Generated figure question entries
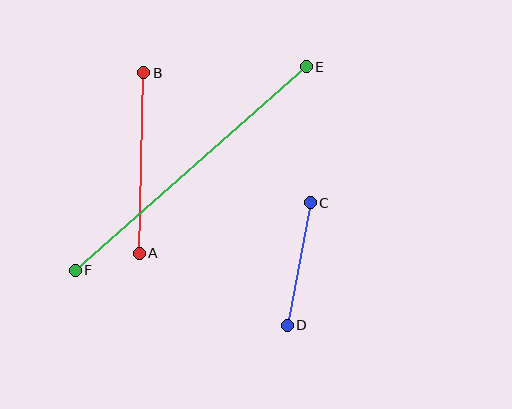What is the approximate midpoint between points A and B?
The midpoint is at approximately (141, 163) pixels.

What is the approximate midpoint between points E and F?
The midpoint is at approximately (191, 169) pixels.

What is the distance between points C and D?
The distance is approximately 124 pixels.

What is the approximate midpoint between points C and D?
The midpoint is at approximately (299, 264) pixels.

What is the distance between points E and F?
The distance is approximately 308 pixels.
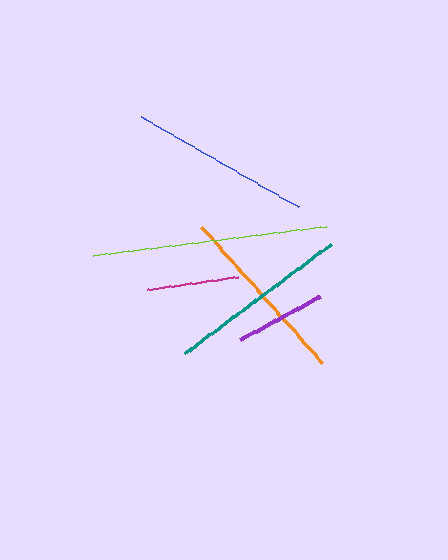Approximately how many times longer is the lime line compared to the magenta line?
The lime line is approximately 2.6 times the length of the magenta line.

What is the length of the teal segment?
The teal segment is approximately 183 pixels long.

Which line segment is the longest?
The lime line is the longest at approximately 234 pixels.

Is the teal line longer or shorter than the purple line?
The teal line is longer than the purple line.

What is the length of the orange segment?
The orange segment is approximately 181 pixels long.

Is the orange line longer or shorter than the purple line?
The orange line is longer than the purple line.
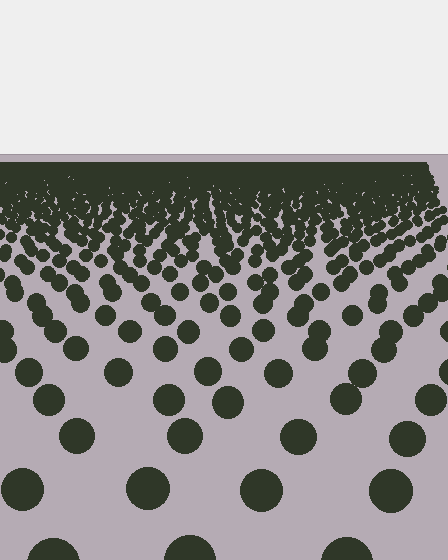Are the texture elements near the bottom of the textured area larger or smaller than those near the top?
Larger. Near the bottom, elements are closer to the viewer and appear at a bigger on-screen size.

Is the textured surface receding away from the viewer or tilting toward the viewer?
The surface is receding away from the viewer. Texture elements get smaller and denser toward the top.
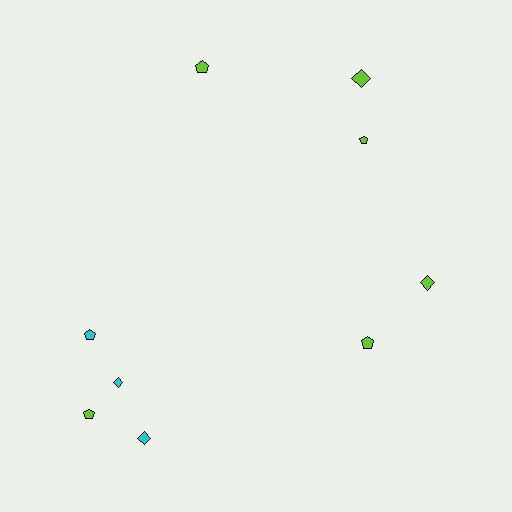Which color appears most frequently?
Lime, with 6 objects.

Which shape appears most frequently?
Pentagon, with 5 objects.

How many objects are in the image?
There are 9 objects.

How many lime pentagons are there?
There are 4 lime pentagons.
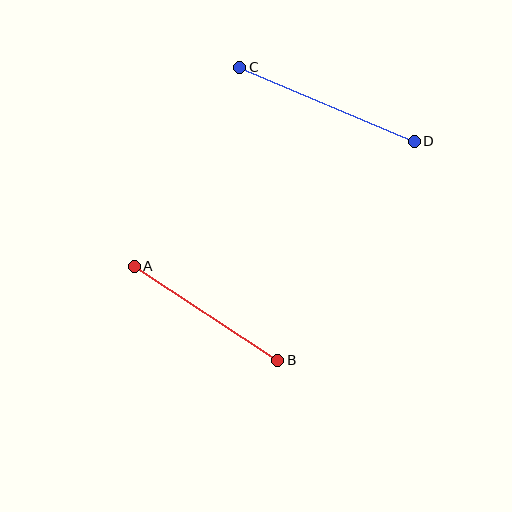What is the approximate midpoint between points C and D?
The midpoint is at approximately (327, 104) pixels.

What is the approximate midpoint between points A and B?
The midpoint is at approximately (206, 313) pixels.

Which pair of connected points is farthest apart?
Points C and D are farthest apart.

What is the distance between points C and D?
The distance is approximately 190 pixels.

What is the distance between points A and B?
The distance is approximately 172 pixels.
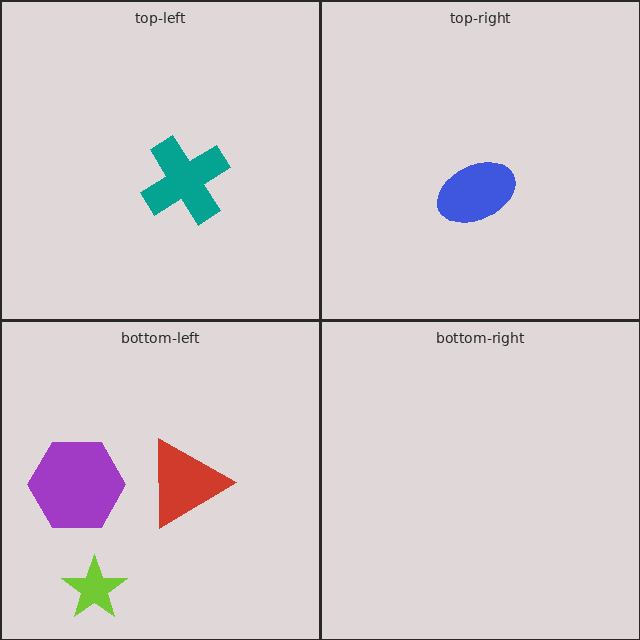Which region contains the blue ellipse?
The top-right region.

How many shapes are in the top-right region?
1.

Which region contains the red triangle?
The bottom-left region.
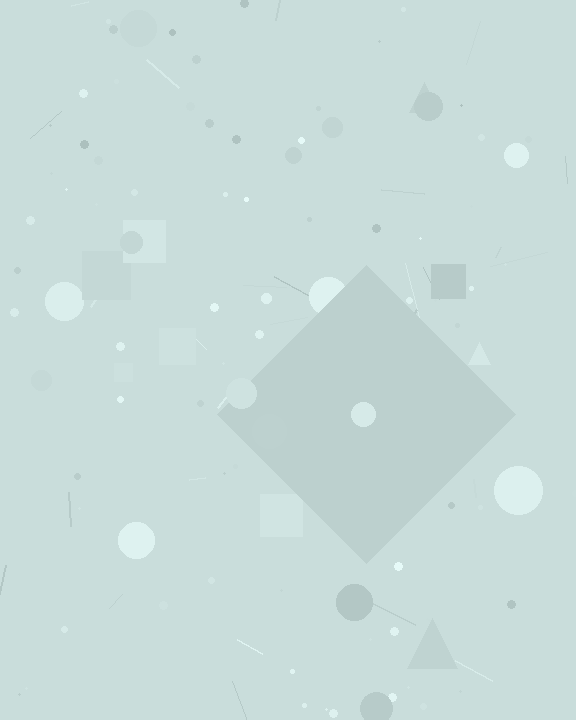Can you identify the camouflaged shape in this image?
The camouflaged shape is a diamond.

→ Stated goal: Your task is an exact transcription of all the data, minus the pictures.

→ Expected answer:
What is the approximate midpoint between points A and B?
The midpoint is at approximately (141, 163) pixels.

What is the approximate midpoint between points E and F?
The midpoint is at approximately (191, 169) pixels.

What is the distance between points C and D?
The distance is approximately 124 pixels.

What is the approximate midpoint between points C and D?
The midpoint is at approximately (299, 264) pixels.

What is the distance between points E and F?
The distance is approximately 308 pixels.
Approximately how many times longer is the lime line compared to the magenta line?
The lime line is approximately 2.6 times the length of the magenta line.

What is the length of the teal segment?
The teal segment is approximately 183 pixels long.

Which line segment is the longest?
The lime line is the longest at approximately 234 pixels.

Is the teal line longer or shorter than the purple line?
The teal line is longer than the purple line.

What is the length of the orange segment?
The orange segment is approximately 181 pixels long.

Is the orange line longer or shorter than the purple line?
The orange line is longer than the purple line.
Are the texture elements near the bottom of the textured area larger or smaller than those near the top?
Larger. Near the bottom, elements are closer to the viewer and appear at a bigger on-screen size.

Is the textured surface receding away from the viewer or tilting toward the viewer?
The surface is receding away from the viewer. Texture elements get smaller and denser toward the top.
Which color appears most frequently?
Lime, with 6 objects.

Which shape appears most frequently?
Pentagon, with 5 objects.

How many objects are in the image?
There are 9 objects.

How many lime pentagons are there?
There are 4 lime pentagons.
What is the approximate midpoint between points C and D?
The midpoint is at approximately (327, 104) pixels.

What is the approximate midpoint between points A and B?
The midpoint is at approximately (206, 313) pixels.

Which pair of connected points is farthest apart?
Points C and D are farthest apart.

What is the distance between points C and D?
The distance is approximately 190 pixels.

What is the distance between points A and B?
The distance is approximately 172 pixels.
Which region contains the blue ellipse?
The top-right region.

How many shapes are in the top-right region?
1.

Which region contains the red triangle?
The bottom-left region.
Can you identify the camouflaged shape in this image?
The camouflaged shape is a diamond.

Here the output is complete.